• Exercise goal
Omit the pictures from the entries below and retype everything else exactly.

··· Records shown

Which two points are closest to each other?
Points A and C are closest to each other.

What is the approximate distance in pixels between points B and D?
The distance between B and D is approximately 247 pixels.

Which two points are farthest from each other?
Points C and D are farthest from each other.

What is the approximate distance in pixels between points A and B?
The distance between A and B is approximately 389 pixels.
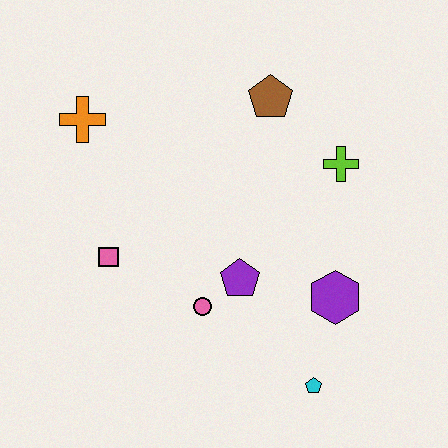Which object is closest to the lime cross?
The brown pentagon is closest to the lime cross.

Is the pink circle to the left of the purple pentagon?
Yes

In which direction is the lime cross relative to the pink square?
The lime cross is to the right of the pink square.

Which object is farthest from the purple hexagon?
The orange cross is farthest from the purple hexagon.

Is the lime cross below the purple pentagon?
No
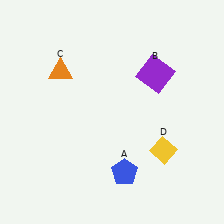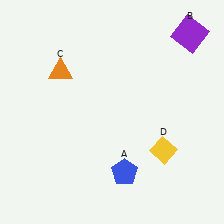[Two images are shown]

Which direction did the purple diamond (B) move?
The purple diamond (B) moved up and to the right.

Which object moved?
The purple diamond (B) moved up and to the right.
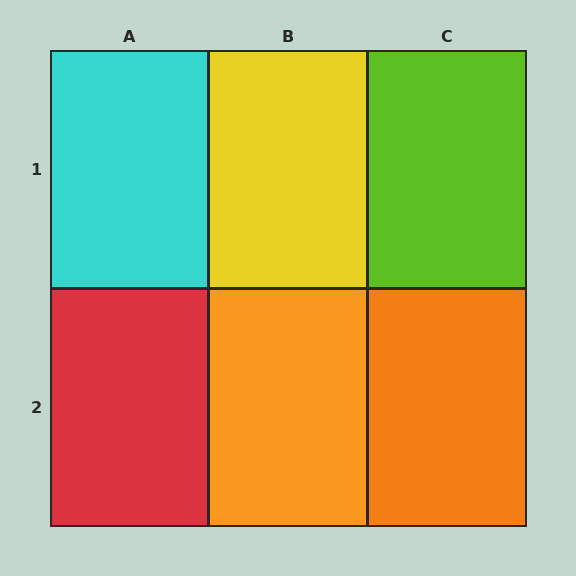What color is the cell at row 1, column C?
Lime.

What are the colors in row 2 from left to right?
Red, orange, orange.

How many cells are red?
1 cell is red.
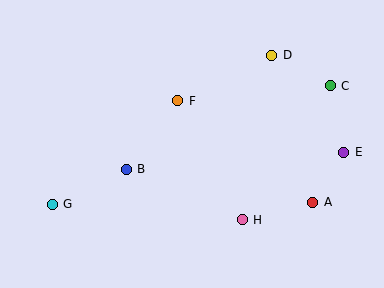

······

• Your response
Which two points are closest to each other?
Points A and C are closest to each other.

What is the approximate distance in pixels between points B and D?
The distance between B and D is approximately 247 pixels.

Which two points are farthest from each other?
Points C and D are farthest from each other.

What is the approximate distance in pixels between points A and B?
The distance between A and B is approximately 389 pixels.
Which object is closest to the lime cross?
The brown pentagon is closest to the lime cross.

Is the pink circle to the left of the purple pentagon?
Yes

In which direction is the lime cross relative to the pink square?
The lime cross is to the right of the pink square.

Which object is farthest from the purple hexagon?
The orange cross is farthest from the purple hexagon.

Is the lime cross below the purple pentagon?
No
[Two images are shown]

Which direction did the purple diamond (B) move?
The purple diamond (B) moved up and to the right.

Which object moved?
The purple diamond (B) moved up and to the right.
What color is the cell at row 1, column C?
Lime.

What are the colors in row 2 from left to right?
Red, orange, orange.

How many cells are red?
1 cell is red.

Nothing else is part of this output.